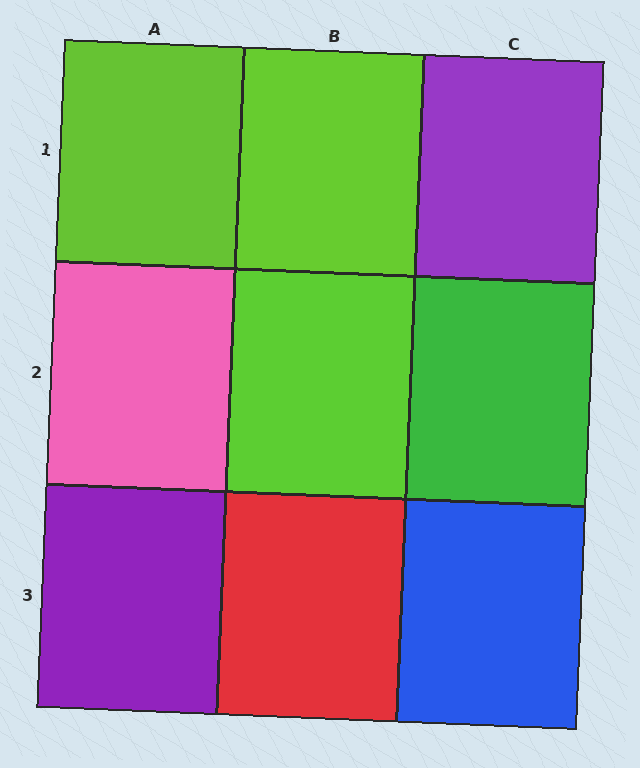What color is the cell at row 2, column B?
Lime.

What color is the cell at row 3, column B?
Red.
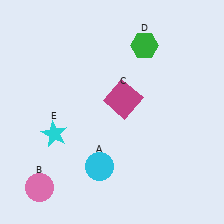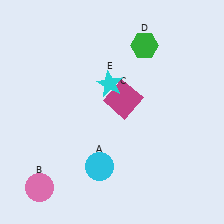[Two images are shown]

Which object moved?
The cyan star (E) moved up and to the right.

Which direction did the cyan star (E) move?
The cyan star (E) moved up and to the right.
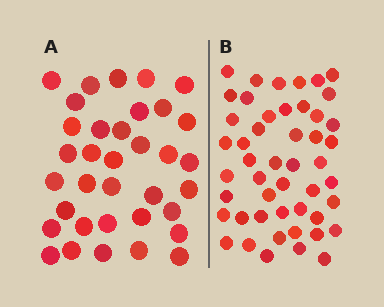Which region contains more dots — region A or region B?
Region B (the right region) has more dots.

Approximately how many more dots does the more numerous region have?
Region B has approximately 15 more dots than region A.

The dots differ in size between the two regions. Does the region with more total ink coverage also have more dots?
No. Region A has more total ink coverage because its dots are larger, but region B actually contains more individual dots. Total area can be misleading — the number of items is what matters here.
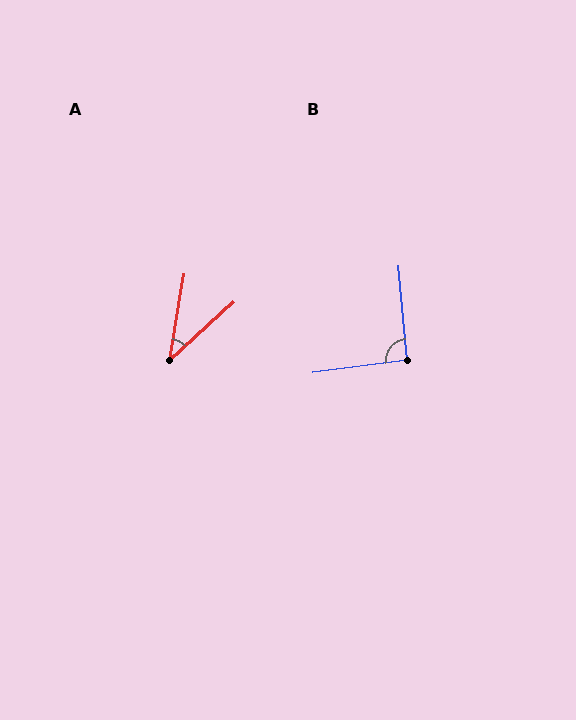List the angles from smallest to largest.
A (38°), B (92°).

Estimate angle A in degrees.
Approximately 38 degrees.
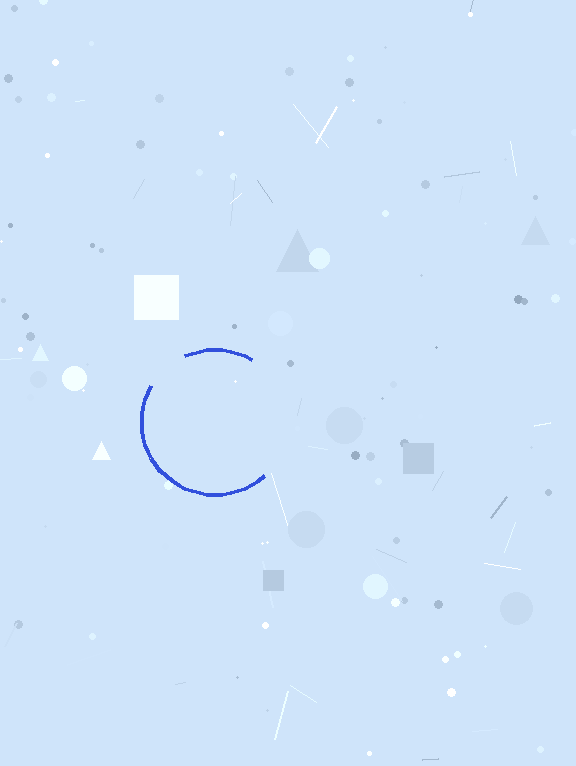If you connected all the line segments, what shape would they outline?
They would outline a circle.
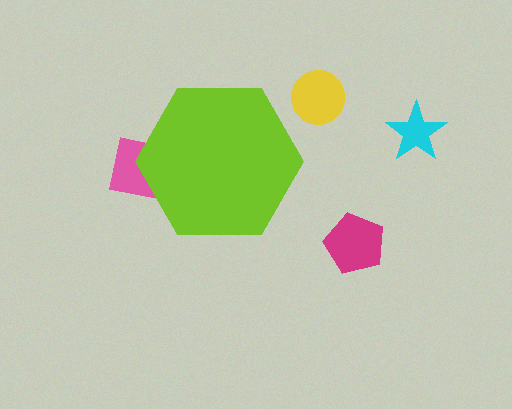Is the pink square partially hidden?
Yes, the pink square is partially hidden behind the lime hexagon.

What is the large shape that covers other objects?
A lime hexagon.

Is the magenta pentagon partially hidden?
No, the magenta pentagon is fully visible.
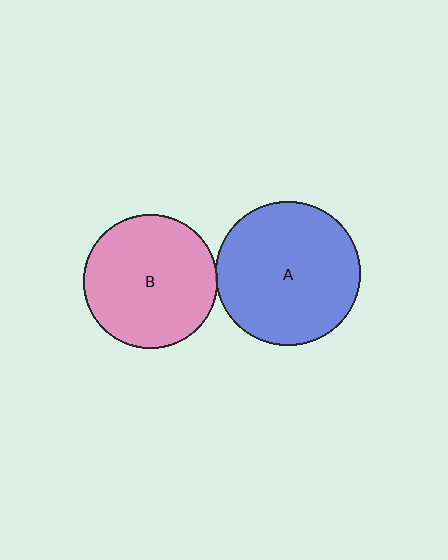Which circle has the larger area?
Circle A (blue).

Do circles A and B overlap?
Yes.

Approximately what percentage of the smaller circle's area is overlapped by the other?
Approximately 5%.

## Directions
Reproduce the data word for word, excluding its pictures.

## In response
What color is the cell at row 2, column B?
Lime.

What color is the cell at row 3, column B?
Red.
[Two images are shown]

Which object moved?
The cyan star (E) moved up and to the right.

Which direction did the cyan star (E) move?
The cyan star (E) moved up and to the right.
Which region contains more dots — region A or region B?
Region B (the right region) has more dots.

Approximately how many more dots does the more numerous region have?
Region B has approximately 15 more dots than region A.

The dots differ in size between the two regions. Does the region with more total ink coverage also have more dots?
No. Region A has more total ink coverage because its dots are larger, but region B actually contains more individual dots. Total area can be misleading — the number of items is what matters here.
List the angles from smallest to largest.
A (38°), B (92°).

Estimate angle A in degrees.
Approximately 38 degrees.
If you connected all the line segments, what shape would they outline?
They would outline a circle.
Is the pink square partially hidden?
Yes, the pink square is partially hidden behind the lime hexagon.

What is the large shape that covers other objects?
A lime hexagon.

Is the magenta pentagon partially hidden?
No, the magenta pentagon is fully visible.
Which circle has the larger area?
Circle A (blue).

Do circles A and B overlap?
Yes.

Approximately what percentage of the smaller circle's area is overlapped by the other?
Approximately 5%.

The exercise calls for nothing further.